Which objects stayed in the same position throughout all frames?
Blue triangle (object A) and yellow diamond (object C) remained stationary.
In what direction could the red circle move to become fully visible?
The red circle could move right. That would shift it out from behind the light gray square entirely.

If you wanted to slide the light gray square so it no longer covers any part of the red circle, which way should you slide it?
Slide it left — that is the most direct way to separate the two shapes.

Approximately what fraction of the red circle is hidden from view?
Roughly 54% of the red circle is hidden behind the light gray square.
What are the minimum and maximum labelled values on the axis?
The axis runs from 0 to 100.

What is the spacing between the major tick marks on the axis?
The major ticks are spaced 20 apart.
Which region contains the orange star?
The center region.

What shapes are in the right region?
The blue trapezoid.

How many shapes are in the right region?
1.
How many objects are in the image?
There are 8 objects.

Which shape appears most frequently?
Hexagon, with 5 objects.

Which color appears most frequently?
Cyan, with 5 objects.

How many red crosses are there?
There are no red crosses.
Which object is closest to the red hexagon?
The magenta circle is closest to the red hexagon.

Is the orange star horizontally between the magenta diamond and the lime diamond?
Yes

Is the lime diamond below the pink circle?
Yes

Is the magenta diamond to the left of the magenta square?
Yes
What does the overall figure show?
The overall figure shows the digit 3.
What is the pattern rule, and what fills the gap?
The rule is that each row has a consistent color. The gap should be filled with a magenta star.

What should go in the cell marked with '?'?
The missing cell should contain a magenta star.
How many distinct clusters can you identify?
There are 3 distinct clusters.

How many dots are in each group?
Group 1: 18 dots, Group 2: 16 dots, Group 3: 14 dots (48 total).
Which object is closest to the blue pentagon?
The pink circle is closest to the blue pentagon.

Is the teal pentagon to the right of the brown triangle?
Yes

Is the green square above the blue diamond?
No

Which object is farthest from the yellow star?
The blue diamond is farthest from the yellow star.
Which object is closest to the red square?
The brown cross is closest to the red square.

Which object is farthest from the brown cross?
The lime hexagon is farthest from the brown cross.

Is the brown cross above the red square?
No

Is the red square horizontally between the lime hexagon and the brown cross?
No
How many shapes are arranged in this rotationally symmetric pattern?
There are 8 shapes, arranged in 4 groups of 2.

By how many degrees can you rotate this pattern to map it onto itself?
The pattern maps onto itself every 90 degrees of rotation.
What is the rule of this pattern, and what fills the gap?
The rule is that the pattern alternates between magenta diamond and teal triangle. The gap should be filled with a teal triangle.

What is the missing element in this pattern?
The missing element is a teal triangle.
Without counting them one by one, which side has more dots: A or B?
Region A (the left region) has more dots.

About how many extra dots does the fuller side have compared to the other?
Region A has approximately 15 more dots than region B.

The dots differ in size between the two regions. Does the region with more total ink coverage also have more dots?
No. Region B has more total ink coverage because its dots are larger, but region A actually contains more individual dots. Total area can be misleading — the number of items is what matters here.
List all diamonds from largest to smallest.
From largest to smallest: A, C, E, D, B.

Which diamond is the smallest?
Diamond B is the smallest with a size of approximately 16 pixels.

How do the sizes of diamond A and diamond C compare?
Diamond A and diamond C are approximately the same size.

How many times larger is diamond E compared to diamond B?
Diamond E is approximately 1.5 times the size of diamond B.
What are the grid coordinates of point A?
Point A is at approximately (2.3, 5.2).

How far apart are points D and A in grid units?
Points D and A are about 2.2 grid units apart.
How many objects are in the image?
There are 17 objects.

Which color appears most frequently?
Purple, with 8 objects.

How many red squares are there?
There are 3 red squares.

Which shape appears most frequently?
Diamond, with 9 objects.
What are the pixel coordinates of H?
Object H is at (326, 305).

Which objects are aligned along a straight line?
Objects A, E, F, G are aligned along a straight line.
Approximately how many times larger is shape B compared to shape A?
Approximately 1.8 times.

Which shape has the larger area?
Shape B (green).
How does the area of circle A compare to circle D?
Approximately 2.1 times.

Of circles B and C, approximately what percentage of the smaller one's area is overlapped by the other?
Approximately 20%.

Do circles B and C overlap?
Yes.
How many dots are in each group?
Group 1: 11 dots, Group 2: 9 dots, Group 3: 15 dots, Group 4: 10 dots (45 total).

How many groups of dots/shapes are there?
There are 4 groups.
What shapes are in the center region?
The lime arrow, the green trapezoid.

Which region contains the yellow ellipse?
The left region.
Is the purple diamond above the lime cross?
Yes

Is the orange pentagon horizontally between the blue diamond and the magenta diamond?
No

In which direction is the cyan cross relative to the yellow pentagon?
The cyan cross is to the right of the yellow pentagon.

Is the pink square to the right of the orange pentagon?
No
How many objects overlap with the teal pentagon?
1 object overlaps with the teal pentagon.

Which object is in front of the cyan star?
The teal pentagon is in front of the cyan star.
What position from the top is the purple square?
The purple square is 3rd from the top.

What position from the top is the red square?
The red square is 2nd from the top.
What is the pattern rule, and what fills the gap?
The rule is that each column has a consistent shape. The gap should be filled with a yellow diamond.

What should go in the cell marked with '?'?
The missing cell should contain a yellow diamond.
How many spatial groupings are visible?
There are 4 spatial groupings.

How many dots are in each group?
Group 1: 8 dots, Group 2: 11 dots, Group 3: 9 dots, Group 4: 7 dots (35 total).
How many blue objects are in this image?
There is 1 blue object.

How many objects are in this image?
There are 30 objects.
::::
## Aim
Retype all of the material, keeping each line exact.

## Reply
Which objects stayed in the same position throughout all frames?
Blue triangle (object A) and yellow diamond (object C) remained stationary.
In what direction could the red circle move to become fully visible?
The red circle could move right. That would shift it out from behind the light gray square entirely.

If you wanted to slide the light gray square so it no longer covers any part of the red circle, which way should you slide it?
Slide it left — that is the most direct way to separate the two shapes.

Approximately what fraction of the red circle is hidden from view?
Roughly 54% of the red circle is hidden behind the light gray square.
What are the minimum and maximum labelled values on the axis?
The axis runs from 0 to 100.

What is the spacing between the major tick marks on the axis?
The major ticks are spaced 20 apart.
Which region contains the orange star?
The center region.

What shapes are in the right region?
The blue trapezoid.

How many shapes are in the right region?
1.
How many objects are in the image?
There are 8 objects.

Which shape appears most frequently?
Hexagon, with 5 objects.

Which color appears most frequently?
Cyan, with 5 objects.

How many red crosses are there?
There are no red crosses.
Which object is closest to the red hexagon?
The magenta circle is closest to the red hexagon.

Is the orange star horizontally between the magenta diamond and the lime diamond?
Yes

Is the lime diamond below the pink circle?
Yes

Is the magenta diamond to the left of the magenta square?
Yes
What does the overall figure show?
The overall figure shows the digit 3.
What is the pattern rule, and what fills the gap?
The rule is that each row has a consistent color. The gap should be filled with a magenta star.

What should go in the cell marked with '?'?
The missing cell should contain a magenta star.
How many distinct clusters can you identify?
There are 3 distinct clusters.

How many dots are in each group?
Group 1: 18 dots, Group 2: 16 dots, Group 3: 14 dots (48 total).
Which object is closest to the blue pentagon?
The pink circle is closest to the blue pentagon.

Is the teal pentagon to the right of the brown triangle?
Yes

Is the green square above the blue diamond?
No

Which object is farthest from the yellow star?
The blue diamond is farthest from the yellow star.
Which object is closest to the red square?
The brown cross is closest to the red square.

Which object is farthest from the brown cross?
The lime hexagon is farthest from the brown cross.

Is the brown cross above the red square?
No

Is the red square horizontally between the lime hexagon and the brown cross?
No
How many shapes are arranged in this rotationally symmetric pattern?
There are 8 shapes, arranged in 4 groups of 2.

By how many degrees can you rotate this pattern to map it onto itself?
The pattern maps onto itself every 90 degrees of rotation.
What is the rule of this pattern, and what fills the gap?
The rule is that the pattern alternates between magenta diamond and teal triangle. The gap should be filled with a teal triangle.

What is the missing element in this pattern?
The missing element is a teal triangle.
Without counting them one by one, which side has more dots: A or B?
Region A (the left region) has more dots.

About how many extra dots does the fuller side have compared to the other?
Region A has approximately 15 more dots than region B.

The dots differ in size between the two regions. Does the region with more total ink coverage also have more dots?
No. Region B has more total ink coverage because its dots are larger, but region A actually contains more individual dots. Total area can be misleading — the number of items is what matters here.
List all diamonds from largest to smallest.
From largest to smallest: A, C, E, D, B.

Which diamond is the smallest?
Diamond B is the smallest with a size of approximately 16 pixels.

How do the sizes of diamond A and diamond C compare?
Diamond A and diamond C are approximately the same size.

How many times larger is diamond E compared to diamond B?
Diamond E is approximately 1.5 times the size of diamond B.
What are the grid coordinates of point A?
Point A is at approximately (2.3, 5.2).

How far apart are points D and A in grid units?
Points D and A are about 2.2 grid units apart.
How many objects are in the image?
There are 17 objects.

Which color appears most frequently?
Purple, with 8 objects.

How many red squares are there?
There are 3 red squares.

Which shape appears most frequently?
Diamond, with 9 objects.
What are the pixel coordinates of H?
Object H is at (326, 305).

Which objects are aligned along a straight line?
Objects A, E, F, G are aligned along a straight line.
Approximately how many times larger is shape B compared to shape A?
Approximately 1.8 times.

Which shape has the larger area?
Shape B (green).
How does the area of circle A compare to circle D?
Approximately 2.1 times.

Of circles B and C, approximately what percentage of the smaller one's area is overlapped by the other?
Approximately 20%.

Do circles B and C overlap?
Yes.
How many dots are in each group?
Group 1: 11 dots, Group 2: 9 dots, Group 3: 15 dots, Group 4: 10 dots (45 total).

How many groups of dots/shapes are there?
There are 4 groups.
What shapes are in the center region?
The lime arrow, the green trapezoid.

Which region contains the yellow ellipse?
The left region.
Is the purple diamond above the lime cross?
Yes

Is the orange pentagon horizontally between the blue diamond and the magenta diamond?
No

In which direction is the cyan cross relative to the yellow pentagon?
The cyan cross is to the right of the yellow pentagon.

Is the pink square to the right of the orange pentagon?
No
How many objects overlap with the teal pentagon?
1 object overlaps with the teal pentagon.

Which object is in front of the cyan star?
The teal pentagon is in front of the cyan star.
What position from the top is the purple square?
The purple square is 3rd from the top.

What position from the top is the red square?
The red square is 2nd from the top.
What is the pattern rule, and what fills the gap?
The rule is that each column has a consistent shape. The gap should be filled with a yellow diamond.

What should go in the cell marked with '?'?
The missing cell should contain a yellow diamond.
How many spatial groupings are visible?
There are 4 spatial groupings.

How many dots are in each group?
Group 1: 8 dots, Group 2: 11 dots, Group 3: 9 dots, Group 4: 7 dots (35 total).
How many blue objects are in this image?
There is 1 blue object.

How many objects are in this image?
There are 30 objects.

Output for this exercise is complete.